BRIEF> Your task is to repeat the entries word for word while leaving out the pictures.

----- EXERCISE MATERIAL

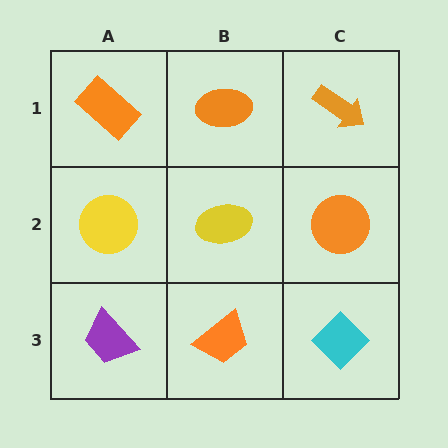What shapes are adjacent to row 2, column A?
An orange rectangle (row 1, column A), a purple trapezoid (row 3, column A), a yellow ellipse (row 2, column B).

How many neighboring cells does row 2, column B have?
4.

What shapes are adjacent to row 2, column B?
An orange ellipse (row 1, column B), an orange trapezoid (row 3, column B), a yellow circle (row 2, column A), an orange circle (row 2, column C).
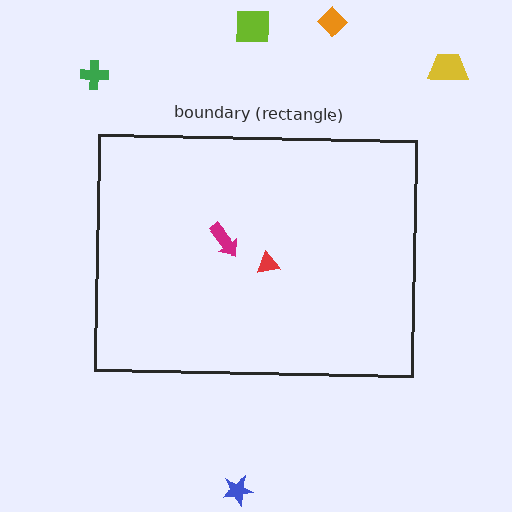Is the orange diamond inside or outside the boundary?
Outside.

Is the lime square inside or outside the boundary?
Outside.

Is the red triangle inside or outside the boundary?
Inside.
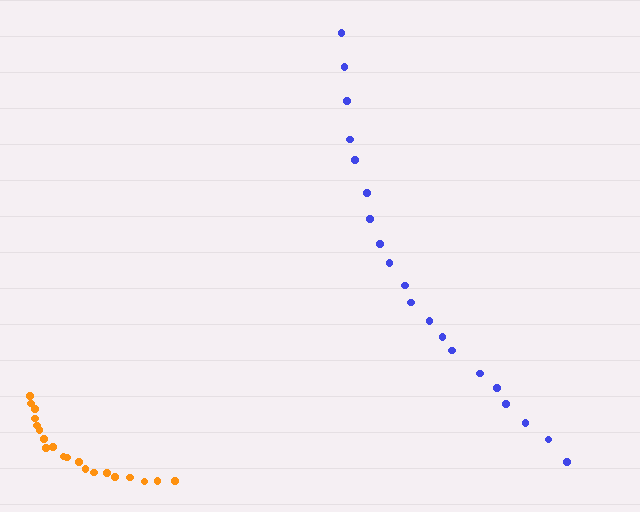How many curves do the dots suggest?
There are 2 distinct paths.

----------

RESULT FOR THIS EXERCISE>
What shapes are adjacent to row 2, column A?
An orange rectangle (row 1, column A), a purple trapezoid (row 3, column A), a yellow ellipse (row 2, column B).

How many neighboring cells does row 2, column B have?
4.

What shapes are adjacent to row 2, column B?
An orange ellipse (row 1, column B), an orange trapezoid (row 3, column B), a yellow circle (row 2, column A), an orange circle (row 2, column C).
Is the orange diamond inside or outside the boundary?
Outside.

Is the lime square inside or outside the boundary?
Outside.

Is the red triangle inside or outside the boundary?
Inside.
How many curves do the dots suggest?
There are 2 distinct paths.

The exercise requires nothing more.